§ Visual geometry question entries
++++++++++
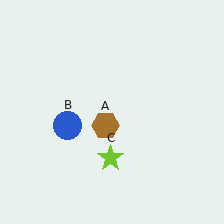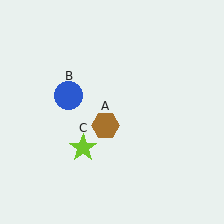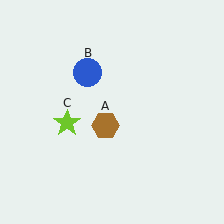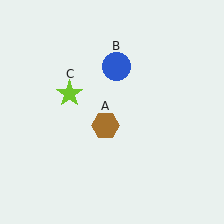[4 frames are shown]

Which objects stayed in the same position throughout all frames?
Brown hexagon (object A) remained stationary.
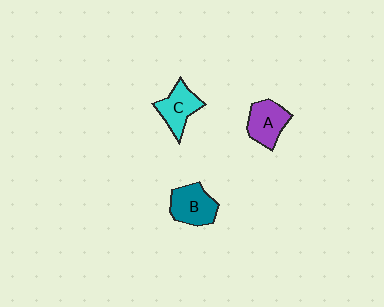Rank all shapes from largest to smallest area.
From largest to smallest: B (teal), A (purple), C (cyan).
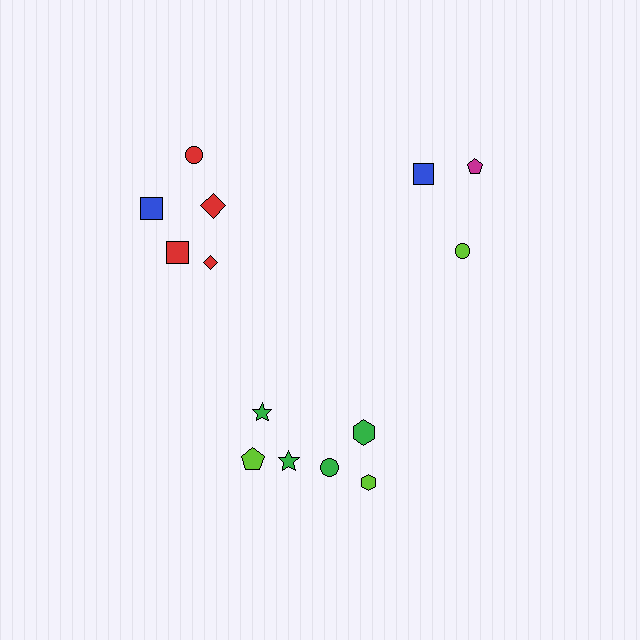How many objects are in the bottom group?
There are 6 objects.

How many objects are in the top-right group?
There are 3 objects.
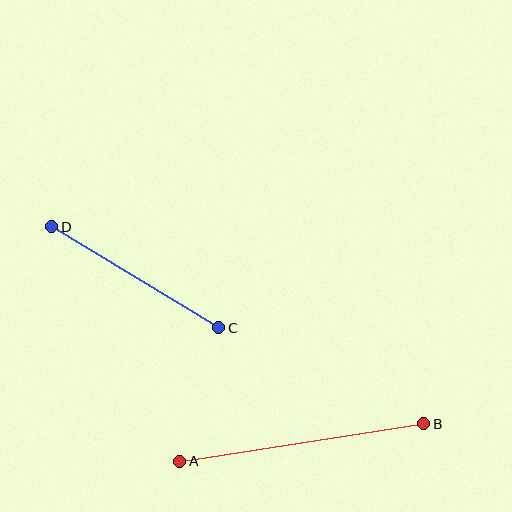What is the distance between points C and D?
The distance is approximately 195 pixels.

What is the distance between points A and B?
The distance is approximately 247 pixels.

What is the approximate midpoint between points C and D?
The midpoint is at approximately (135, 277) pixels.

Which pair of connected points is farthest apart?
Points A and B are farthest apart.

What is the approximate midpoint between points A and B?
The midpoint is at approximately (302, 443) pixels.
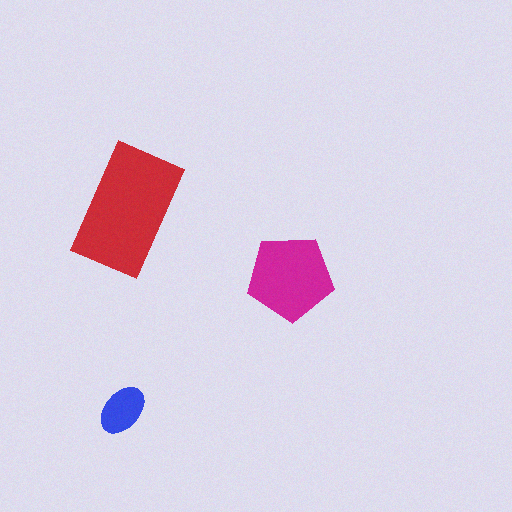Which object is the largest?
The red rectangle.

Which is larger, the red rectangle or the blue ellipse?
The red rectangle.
++++++++++
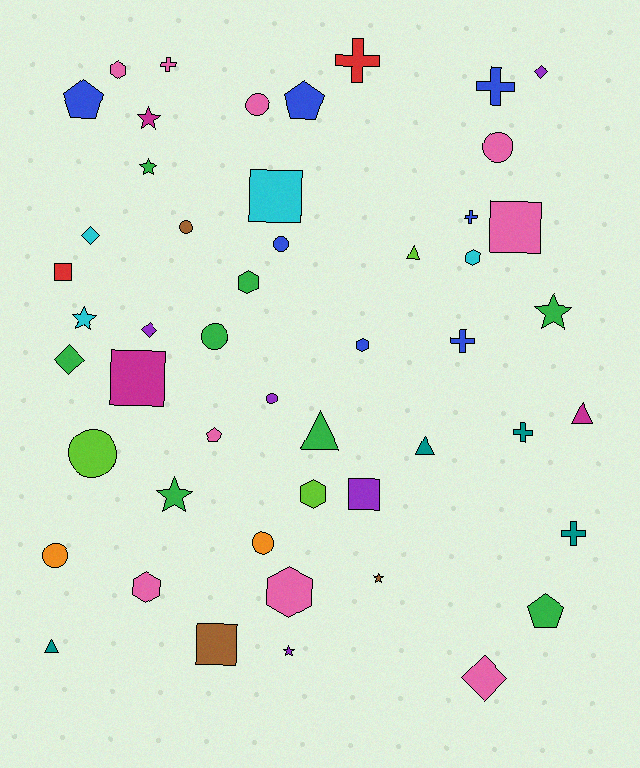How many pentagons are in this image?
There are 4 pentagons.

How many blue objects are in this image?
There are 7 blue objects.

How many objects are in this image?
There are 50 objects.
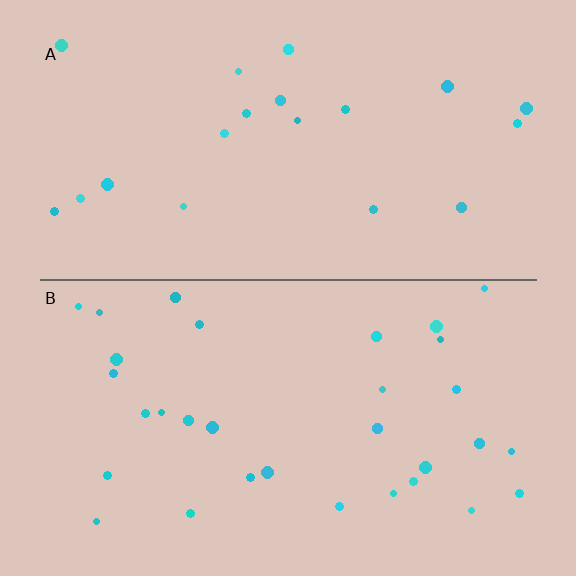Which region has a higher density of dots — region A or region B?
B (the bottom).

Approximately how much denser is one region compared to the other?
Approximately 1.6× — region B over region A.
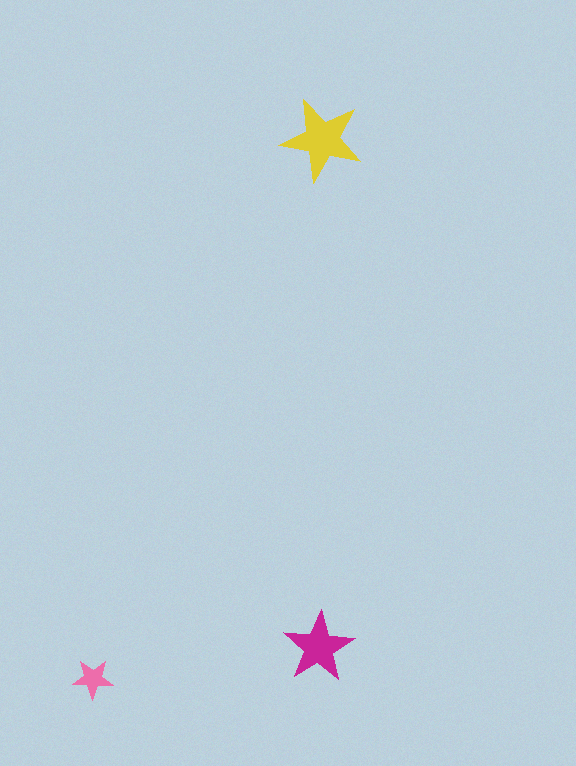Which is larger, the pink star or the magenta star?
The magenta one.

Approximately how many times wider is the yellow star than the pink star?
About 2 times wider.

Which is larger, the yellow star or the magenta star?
++++++++++
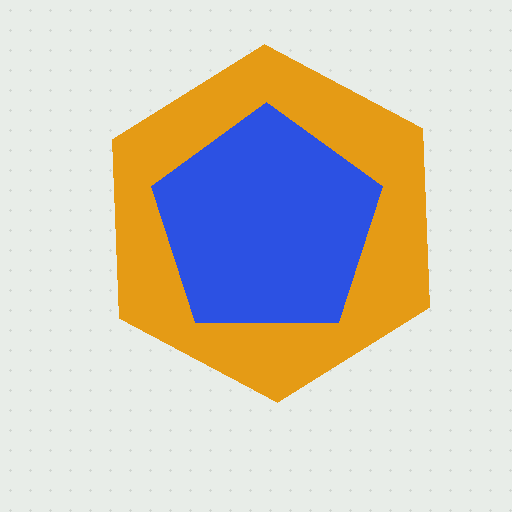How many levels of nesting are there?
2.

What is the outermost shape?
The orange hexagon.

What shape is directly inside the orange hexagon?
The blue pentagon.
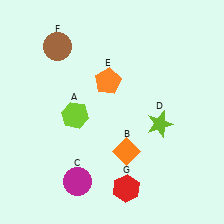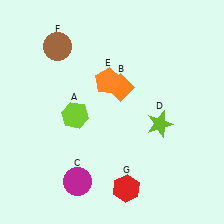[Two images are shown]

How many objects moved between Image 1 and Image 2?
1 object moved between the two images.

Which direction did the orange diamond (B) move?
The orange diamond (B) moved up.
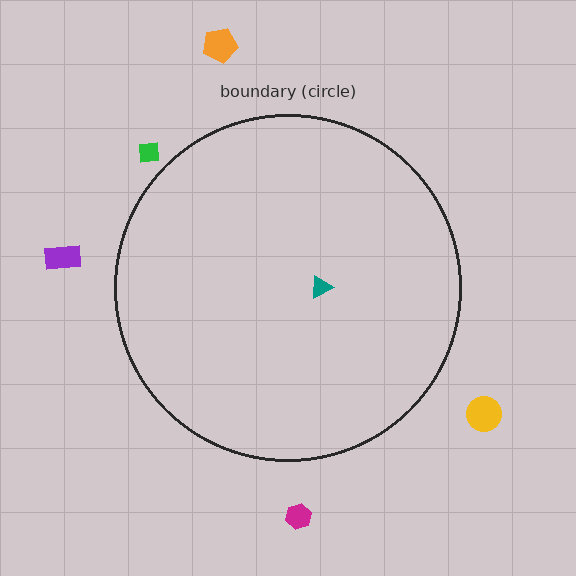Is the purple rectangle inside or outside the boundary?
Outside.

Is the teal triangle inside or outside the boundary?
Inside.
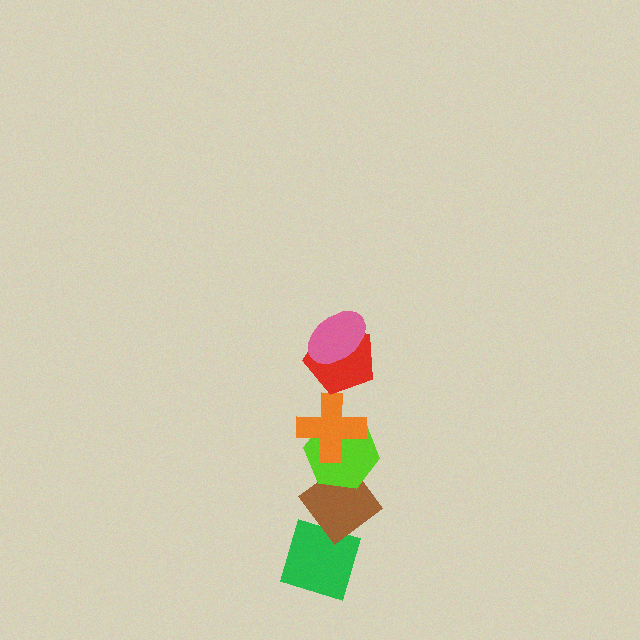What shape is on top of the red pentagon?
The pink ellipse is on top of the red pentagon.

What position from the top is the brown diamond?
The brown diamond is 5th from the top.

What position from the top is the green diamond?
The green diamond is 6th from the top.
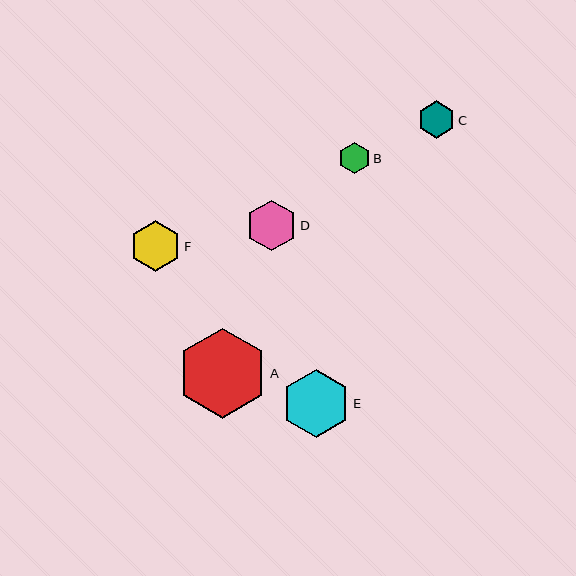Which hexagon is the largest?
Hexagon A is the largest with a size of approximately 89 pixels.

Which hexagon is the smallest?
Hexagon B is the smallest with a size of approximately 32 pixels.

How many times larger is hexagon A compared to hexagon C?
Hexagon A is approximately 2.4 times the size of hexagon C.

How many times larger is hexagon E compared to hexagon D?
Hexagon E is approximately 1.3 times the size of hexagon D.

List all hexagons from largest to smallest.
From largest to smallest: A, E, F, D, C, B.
++++++++++
§ PROBLEM
Leave out the pictures, and copy only the lines from the one holding "How many pentagons are in this image?" through the one holding "Which is larger, the yellow", exactly as written.

§ OUTPUT FOR THIS EXERCISE
How many pentagons are in this image?
There are 4 pentagons.

How many blue objects are in this image?
There are 7 blue objects.

How many objects are in this image?
There are 50 objects.
Which region has a higher density of dots — region A or region B?
B (the bottom).

Approximately how much denser is one region compared to the other?
Approximately 1.6× — region B over region A.
Which is larger, the pink star or the magenta star?
The magenta one.

Approximately how many times wider is the yellow star than the pink star?
About 2 times wider.

Which is larger, the yellow star or the magenta star?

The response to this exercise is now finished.